--- START OF Records for the task ---
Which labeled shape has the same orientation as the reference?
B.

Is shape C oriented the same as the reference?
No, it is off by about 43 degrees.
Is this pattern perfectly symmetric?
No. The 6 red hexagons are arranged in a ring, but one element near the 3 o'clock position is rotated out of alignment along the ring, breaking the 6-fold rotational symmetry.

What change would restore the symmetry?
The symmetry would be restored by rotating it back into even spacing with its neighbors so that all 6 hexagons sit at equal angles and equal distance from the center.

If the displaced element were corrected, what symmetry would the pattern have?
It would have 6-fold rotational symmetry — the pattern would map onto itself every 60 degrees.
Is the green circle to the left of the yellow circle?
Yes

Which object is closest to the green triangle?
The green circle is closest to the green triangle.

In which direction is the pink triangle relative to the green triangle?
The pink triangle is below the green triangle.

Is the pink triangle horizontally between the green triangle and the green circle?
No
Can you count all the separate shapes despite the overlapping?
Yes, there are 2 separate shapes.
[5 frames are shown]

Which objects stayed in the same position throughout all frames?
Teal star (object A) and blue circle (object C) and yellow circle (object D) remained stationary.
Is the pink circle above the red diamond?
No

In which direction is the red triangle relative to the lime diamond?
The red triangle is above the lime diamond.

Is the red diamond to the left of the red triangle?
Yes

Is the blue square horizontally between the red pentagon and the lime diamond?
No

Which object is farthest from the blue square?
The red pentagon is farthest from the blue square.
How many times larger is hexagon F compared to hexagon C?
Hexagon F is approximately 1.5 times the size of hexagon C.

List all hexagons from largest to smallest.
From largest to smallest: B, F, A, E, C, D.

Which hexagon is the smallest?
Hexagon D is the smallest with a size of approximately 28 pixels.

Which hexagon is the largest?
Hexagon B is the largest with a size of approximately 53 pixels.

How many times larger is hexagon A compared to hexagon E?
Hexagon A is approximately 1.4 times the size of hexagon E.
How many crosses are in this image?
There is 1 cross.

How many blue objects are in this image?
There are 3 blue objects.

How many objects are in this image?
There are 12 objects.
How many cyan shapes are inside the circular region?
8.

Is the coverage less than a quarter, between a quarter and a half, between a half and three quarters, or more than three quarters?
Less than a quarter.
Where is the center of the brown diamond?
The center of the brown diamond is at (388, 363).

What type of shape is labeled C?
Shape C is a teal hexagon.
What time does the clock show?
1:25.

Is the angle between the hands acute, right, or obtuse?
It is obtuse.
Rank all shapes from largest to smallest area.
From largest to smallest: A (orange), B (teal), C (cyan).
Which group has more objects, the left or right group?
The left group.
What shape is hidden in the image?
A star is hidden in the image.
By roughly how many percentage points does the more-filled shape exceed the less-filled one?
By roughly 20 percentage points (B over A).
--- END OF Records for the task ---
- Written instruction:
Transcribe each record exactly. Leave nothing out.

- Response to this task:
Which labeled shape has the same orientation as the reference?
B.

Is shape C oriented the same as the reference?
No, it is off by about 43 degrees.
Is this pattern perfectly symmetric?
No. The 6 red hexagons are arranged in a ring, but one element near the 3 o'clock position is rotated out of alignment along the ring, breaking the 6-fold rotational symmetry.

What change would restore the symmetry?
The symmetry would be restored by rotating it back into even spacing with its neighbors so that all 6 hexagons sit at equal angles and equal distance from the center.

If the displaced element were corrected, what symmetry would the pattern have?
It would have 6-fold rotational symmetry — the pattern would map onto itself every 60 degrees.
Is the green circle to the left of the yellow circle?
Yes

Which object is closest to the green triangle?
The green circle is closest to the green triangle.

In which direction is the pink triangle relative to the green triangle?
The pink triangle is below the green triangle.

Is the pink triangle horizontally between the green triangle and the green circle?
No
Can you count all the separate shapes despite the overlapping?
Yes, there are 2 separate shapes.
[5 frames are shown]

Which objects stayed in the same position throughout all frames?
Teal star (object A) and blue circle (object C) and yellow circle (object D) remained stationary.
Is the pink circle above the red diamond?
No

In which direction is the red triangle relative to the lime diamond?
The red triangle is above the lime diamond.

Is the red diamond to the left of the red triangle?
Yes

Is the blue square horizontally between the red pentagon and the lime diamond?
No

Which object is farthest from the blue square?
The red pentagon is farthest from the blue square.
How many times larger is hexagon F compared to hexagon C?
Hexagon F is approximately 1.5 times the size of hexagon C.

List all hexagons from largest to smallest.
From largest to smallest: B, F, A, E, C, D.

Which hexagon is the smallest?
Hexagon D is the smallest with a size of approximately 28 pixels.

Which hexagon is the largest?
Hexagon B is the largest with a size of approximately 53 pixels.

How many times larger is hexagon A compared to hexagon E?
Hexagon A is approximately 1.4 times the size of hexagon E.
How many crosses are in this image?
There is 1 cross.

How many blue objects are in this image?
There are 3 blue objects.

How many objects are in this image?
There are 12 objects.
How many cyan shapes are inside the circular region?
8.

Is the coverage less than a quarter, between a quarter and a half, between a half and three quarters, or more than three quarters?
Less than a quarter.
Where is the center of the brown diamond?
The center of the brown diamond is at (388, 363).

What type of shape is labeled C?
Shape C is a teal hexagon.
What time does the clock show?
1:25.

Is the angle between the hands acute, right, or obtuse?
It is obtuse.
Rank all shapes from largest to smallest area.
From largest to smallest: A (orange), B (teal), C (cyan).
Which group has more objects, the left or right group?
The left group.
What shape is hidden in the image?
A star is hidden in the image.
By roughly how many percentage points does the more-filled shape exceed the less-filled one?
By roughly 20 percentage points (B over A).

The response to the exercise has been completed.